> GIVEN EXERCISE:
Below is a listing. Gather each line of it that contains "shown".

> SUPPLIED DATA:
⟨

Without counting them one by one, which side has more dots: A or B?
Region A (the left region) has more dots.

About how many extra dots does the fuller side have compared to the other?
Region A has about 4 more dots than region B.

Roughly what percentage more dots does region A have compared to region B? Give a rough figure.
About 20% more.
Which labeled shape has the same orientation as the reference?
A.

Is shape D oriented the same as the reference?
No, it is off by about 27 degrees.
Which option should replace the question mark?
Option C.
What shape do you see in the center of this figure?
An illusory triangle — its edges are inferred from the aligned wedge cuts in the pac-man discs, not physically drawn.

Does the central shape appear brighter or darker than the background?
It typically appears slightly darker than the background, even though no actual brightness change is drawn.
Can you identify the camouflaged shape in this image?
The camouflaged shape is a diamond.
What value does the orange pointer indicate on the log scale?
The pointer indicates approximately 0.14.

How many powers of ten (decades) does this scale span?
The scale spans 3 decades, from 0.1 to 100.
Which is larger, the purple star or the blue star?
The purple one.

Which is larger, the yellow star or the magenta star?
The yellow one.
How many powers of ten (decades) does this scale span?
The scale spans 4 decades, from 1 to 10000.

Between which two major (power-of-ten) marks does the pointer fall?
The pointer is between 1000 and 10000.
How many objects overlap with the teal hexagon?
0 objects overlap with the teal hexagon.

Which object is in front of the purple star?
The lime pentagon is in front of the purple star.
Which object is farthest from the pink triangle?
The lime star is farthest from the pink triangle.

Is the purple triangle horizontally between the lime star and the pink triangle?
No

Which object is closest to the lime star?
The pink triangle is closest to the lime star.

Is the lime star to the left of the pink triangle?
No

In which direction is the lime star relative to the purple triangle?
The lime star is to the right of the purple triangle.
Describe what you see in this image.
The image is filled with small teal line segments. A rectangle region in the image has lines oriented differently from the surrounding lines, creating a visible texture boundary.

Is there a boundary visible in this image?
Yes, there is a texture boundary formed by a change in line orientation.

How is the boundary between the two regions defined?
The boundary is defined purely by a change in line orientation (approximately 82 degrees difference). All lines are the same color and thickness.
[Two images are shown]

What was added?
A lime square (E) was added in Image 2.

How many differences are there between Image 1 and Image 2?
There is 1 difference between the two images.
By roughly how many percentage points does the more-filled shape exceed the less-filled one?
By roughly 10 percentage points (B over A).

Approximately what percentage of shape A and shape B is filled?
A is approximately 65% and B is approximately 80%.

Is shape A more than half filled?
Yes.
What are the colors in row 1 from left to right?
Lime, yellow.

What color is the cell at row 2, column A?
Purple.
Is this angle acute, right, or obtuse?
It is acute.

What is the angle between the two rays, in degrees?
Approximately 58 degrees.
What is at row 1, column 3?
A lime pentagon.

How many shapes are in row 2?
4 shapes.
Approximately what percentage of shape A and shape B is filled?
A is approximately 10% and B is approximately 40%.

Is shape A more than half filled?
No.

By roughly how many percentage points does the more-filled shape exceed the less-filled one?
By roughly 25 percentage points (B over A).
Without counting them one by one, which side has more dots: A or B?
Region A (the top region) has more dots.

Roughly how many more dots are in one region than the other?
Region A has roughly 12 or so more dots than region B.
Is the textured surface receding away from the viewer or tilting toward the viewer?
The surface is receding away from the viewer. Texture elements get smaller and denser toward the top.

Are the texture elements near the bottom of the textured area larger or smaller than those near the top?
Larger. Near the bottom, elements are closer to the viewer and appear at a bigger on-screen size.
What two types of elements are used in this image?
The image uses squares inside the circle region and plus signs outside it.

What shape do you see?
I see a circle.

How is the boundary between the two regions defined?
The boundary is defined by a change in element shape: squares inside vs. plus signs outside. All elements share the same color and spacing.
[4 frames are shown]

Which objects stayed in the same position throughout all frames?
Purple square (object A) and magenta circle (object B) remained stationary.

⟩

> TASK SOLUTION:
[Two images are shown]
[4 frames are shown]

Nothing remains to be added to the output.